YOUR OBJECTIVE: Leaving out the pictures, please retype each record exactly.
Start of SUPPLIED MATERIAL
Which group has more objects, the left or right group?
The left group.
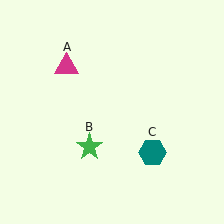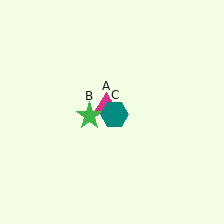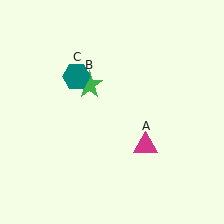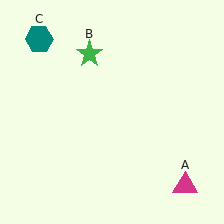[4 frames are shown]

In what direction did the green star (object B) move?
The green star (object B) moved up.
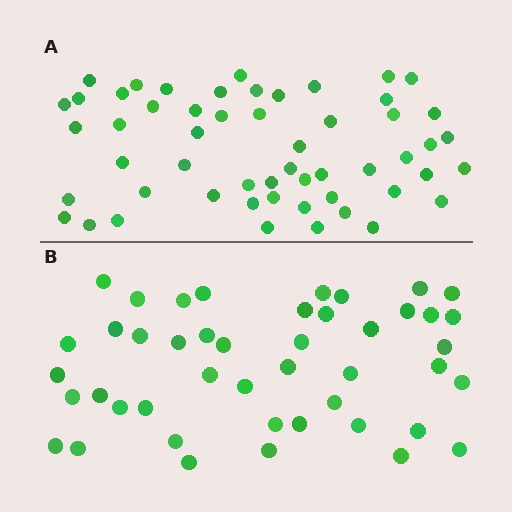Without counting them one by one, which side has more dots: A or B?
Region A (the top region) has more dots.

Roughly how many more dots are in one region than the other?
Region A has roughly 8 or so more dots than region B.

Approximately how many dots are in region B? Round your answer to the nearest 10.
About 50 dots. (The exact count is 45, which rounds to 50.)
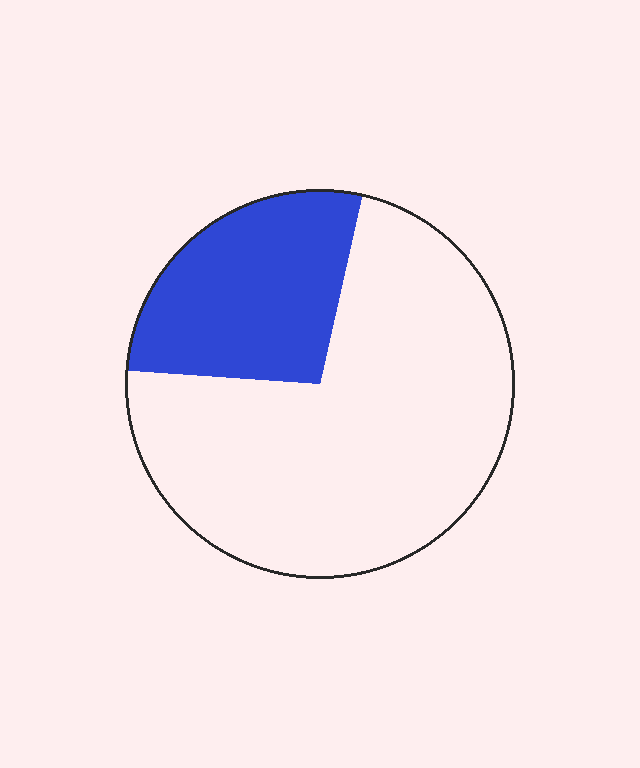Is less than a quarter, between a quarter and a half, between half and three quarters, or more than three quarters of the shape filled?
Between a quarter and a half.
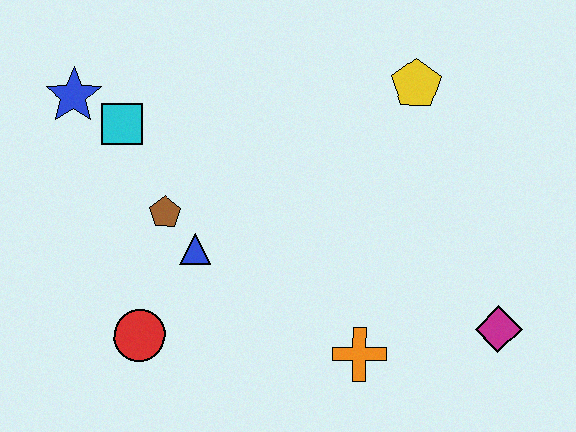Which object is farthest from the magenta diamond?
The blue star is farthest from the magenta diamond.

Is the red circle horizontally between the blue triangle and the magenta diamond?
No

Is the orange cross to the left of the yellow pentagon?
Yes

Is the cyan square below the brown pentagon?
No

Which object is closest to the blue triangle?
The brown pentagon is closest to the blue triangle.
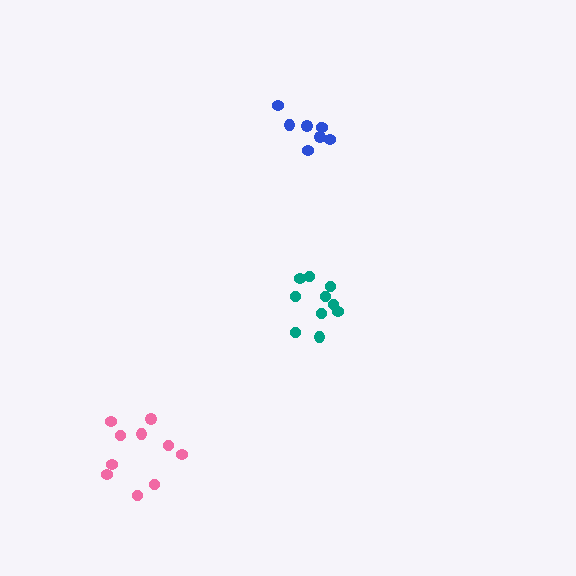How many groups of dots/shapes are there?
There are 3 groups.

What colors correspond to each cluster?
The clusters are colored: blue, teal, pink.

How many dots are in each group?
Group 1: 8 dots, Group 2: 10 dots, Group 3: 10 dots (28 total).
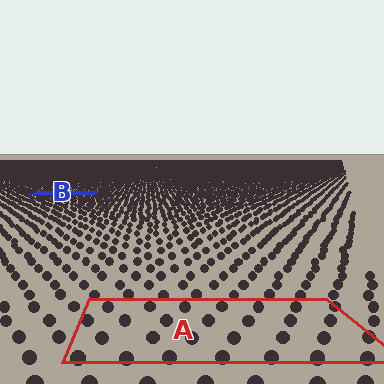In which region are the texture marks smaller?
The texture marks are smaller in region B, because it is farther away.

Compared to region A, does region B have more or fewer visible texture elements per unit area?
Region B has more texture elements per unit area — they are packed more densely because it is farther away.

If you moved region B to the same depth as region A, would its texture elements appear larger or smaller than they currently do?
They would appear larger. At a closer depth, the same texture elements are projected at a bigger on-screen size.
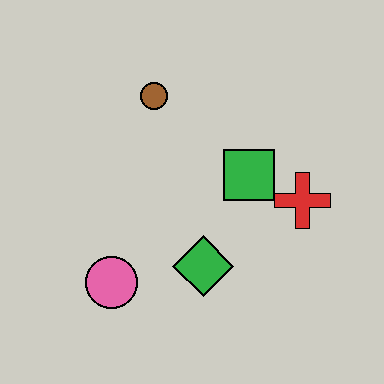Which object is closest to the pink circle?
The green diamond is closest to the pink circle.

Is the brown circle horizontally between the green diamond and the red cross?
No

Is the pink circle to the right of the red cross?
No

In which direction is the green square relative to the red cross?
The green square is to the left of the red cross.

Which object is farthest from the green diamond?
The brown circle is farthest from the green diamond.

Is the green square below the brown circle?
Yes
End of SUPPLIED MATERIAL
FINAL ANSWER:
Which group has more objects, the left or right group?
The left group.
[4 frames are shown]

In what direction did the green star (object B) move?
The green star (object B) moved up.
Without counting them one by one, which side has more dots: A or B?
Region A (the top region) has more dots.

Roughly how many more dots are in one region than the other?
Region A has roughly 8 or so more dots than region B.

Approximately how many dots are in region B? Round your answer to the nearest 10.
About 50 dots. (The exact count is 45, which rounds to 50.)
Is less than a quarter, between a quarter and a half, between half and three quarters, or more than three quarters of the shape filled?
Between a quarter and a half.
Which object is farthest from the magenta diamond?
The blue star is farthest from the magenta diamond.

Is the red circle horizontally between the blue triangle and the magenta diamond?
No

Is the orange cross to the left of the yellow pentagon?
Yes

Is the cyan square below the brown pentagon?
No

Which object is closest to the blue triangle?
The brown pentagon is closest to the blue triangle.
How many groups of dots/shapes are there?
There are 3 groups.

What colors correspond to each cluster?
The clusters are colored: blue, teal, pink.

How many dots are in each group?
Group 1: 8 dots, Group 2: 10 dots, Group 3: 10 dots (28 total).
In which region are the texture marks smaller?
The texture marks are smaller in region B, because it is farther away.

Compared to region A, does region B have more or fewer visible texture elements per unit area?
Region B has more texture elements per unit area — they are packed more densely because it is farther away.

If you moved region B to the same depth as region A, would its texture elements appear larger or smaller than they currently do?
They would appear larger. At a closer depth, the same texture elements are projected at a bigger on-screen size.
Which object is closest to the pink circle?
The green diamond is closest to the pink circle.

Is the brown circle horizontally between the green diamond and the red cross?
No

Is the pink circle to the right of the red cross?
No

In which direction is the green square relative to the red cross?
The green square is to the left of the red cross.

Which object is farthest from the green diamond?
The brown circle is farthest from the green diamond.

Is the green square below the brown circle?
Yes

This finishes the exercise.